→ **What is required**: Omit every picture while repeating the entries exactly.

→ **Source data**:
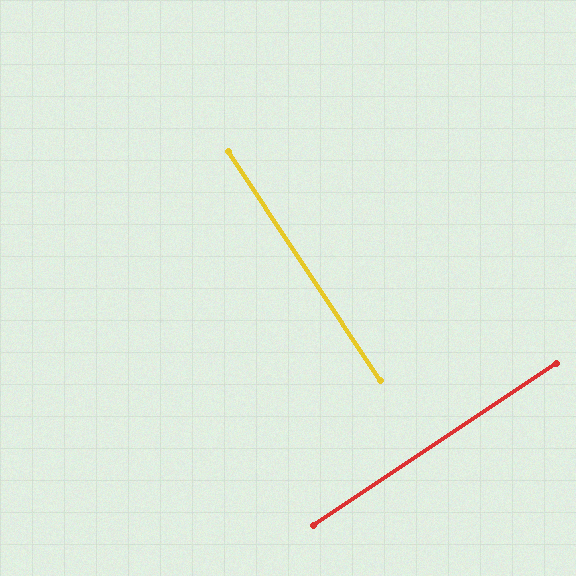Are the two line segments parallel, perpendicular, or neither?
Perpendicular — they meet at approximately 90°.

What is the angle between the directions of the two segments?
Approximately 90 degrees.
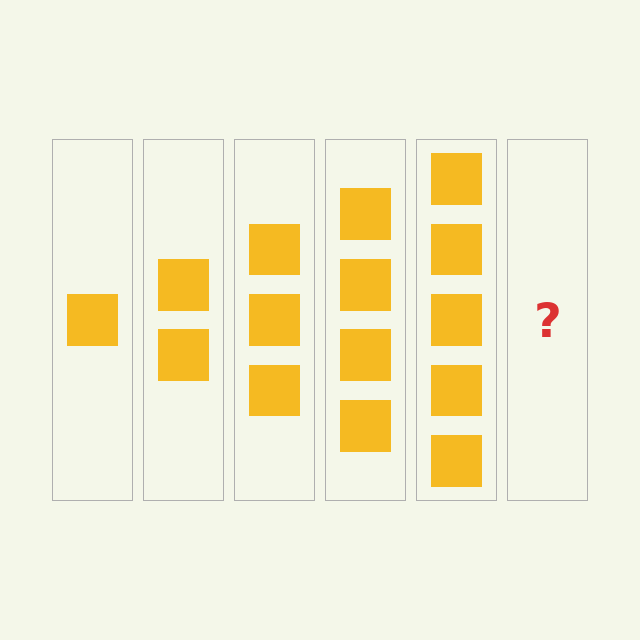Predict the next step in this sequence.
The next step is 6 squares.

→ **Finished task**:
Are the two line segments parallel, perpendicular, or neither?
Perpendicular — they meet at approximately 90°.

What is the angle between the directions of the two segments?
Approximately 90 degrees.
Predict the next step in this sequence.
The next step is 6 squares.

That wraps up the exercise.